CHALLENGE: Repeat the records verbatim and leave the pictures out of your copy.

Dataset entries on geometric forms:
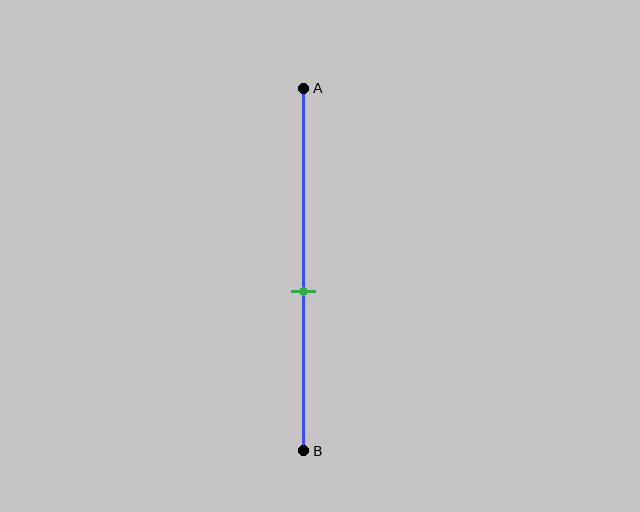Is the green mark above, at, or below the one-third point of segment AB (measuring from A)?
The green mark is below the one-third point of segment AB.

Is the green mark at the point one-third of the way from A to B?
No, the mark is at about 55% from A, not at the 33% one-third point.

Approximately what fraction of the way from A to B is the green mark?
The green mark is approximately 55% of the way from A to B.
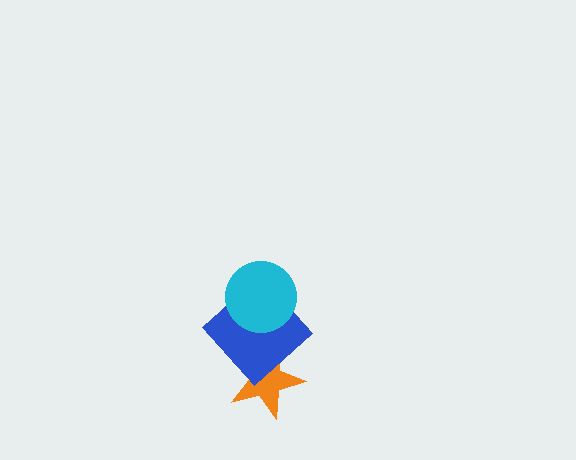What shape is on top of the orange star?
The blue diamond is on top of the orange star.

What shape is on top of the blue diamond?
The cyan circle is on top of the blue diamond.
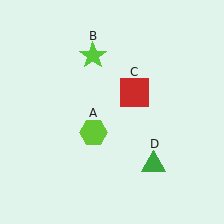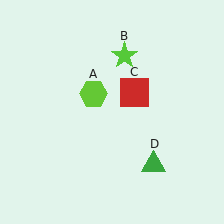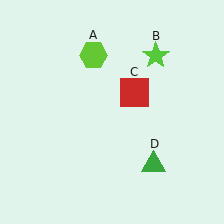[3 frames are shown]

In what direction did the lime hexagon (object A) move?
The lime hexagon (object A) moved up.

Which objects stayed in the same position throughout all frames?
Red square (object C) and green triangle (object D) remained stationary.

OUTPUT BELOW:
Is the green mark above, at, or below the one-third point of segment AB (measuring from A)?
The green mark is below the one-third point of segment AB.

Is the green mark at the point one-third of the way from A to B?
No, the mark is at about 55% from A, not at the 33% one-third point.

Approximately what fraction of the way from A to B is the green mark?
The green mark is approximately 55% of the way from A to B.
What shape is on top of the orange star?
The blue diamond is on top of the orange star.

What shape is on top of the blue diamond?
The cyan circle is on top of the blue diamond.
[3 frames are shown]

In what direction did the lime hexagon (object A) move?
The lime hexagon (object A) moved up.

Which objects stayed in the same position throughout all frames?
Red square (object C) and green triangle (object D) remained stationary.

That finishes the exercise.